⟨

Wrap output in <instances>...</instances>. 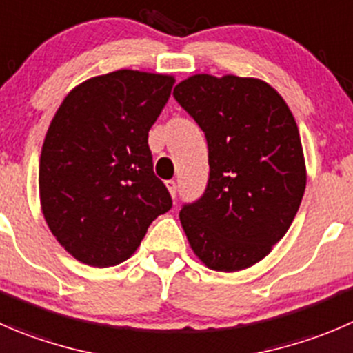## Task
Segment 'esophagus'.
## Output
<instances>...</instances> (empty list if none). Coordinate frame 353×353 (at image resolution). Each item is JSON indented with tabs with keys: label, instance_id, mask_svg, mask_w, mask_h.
<instances>
[{
	"label": "esophagus",
	"instance_id": "esophagus-1",
	"mask_svg": "<svg viewBox=\"0 0 353 353\" xmlns=\"http://www.w3.org/2000/svg\"><path fill=\"white\" fill-rule=\"evenodd\" d=\"M165 186H167V190H169V193H170V196L172 198H176V194H177V183L176 181H167L165 183Z\"/></svg>",
	"mask_w": 353,
	"mask_h": 353
}]
</instances>
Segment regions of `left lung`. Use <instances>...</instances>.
I'll use <instances>...</instances> for the list:
<instances>
[{
  "label": "left lung",
  "instance_id": "left-lung-1",
  "mask_svg": "<svg viewBox=\"0 0 353 353\" xmlns=\"http://www.w3.org/2000/svg\"><path fill=\"white\" fill-rule=\"evenodd\" d=\"M174 98L208 143L207 190L179 219L208 269L236 272L272 252L292 225L307 184L299 125L281 94L262 79L194 74Z\"/></svg>",
  "mask_w": 353,
  "mask_h": 353
}]
</instances>
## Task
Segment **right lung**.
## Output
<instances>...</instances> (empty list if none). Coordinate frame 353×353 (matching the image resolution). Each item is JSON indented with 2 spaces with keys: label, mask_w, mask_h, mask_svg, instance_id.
Segmentation results:
<instances>
[{
  "label": "right lung",
  "mask_w": 353,
  "mask_h": 353,
  "mask_svg": "<svg viewBox=\"0 0 353 353\" xmlns=\"http://www.w3.org/2000/svg\"><path fill=\"white\" fill-rule=\"evenodd\" d=\"M174 82L131 68L97 75L75 85L51 119L39 159L41 212L79 262H124L172 207L153 172L148 131Z\"/></svg>",
  "instance_id": "obj_1"
}]
</instances>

⟩

Determine how many lines of the entries above contain the string "Coordinate". Reply with the number alone.

Task response: 2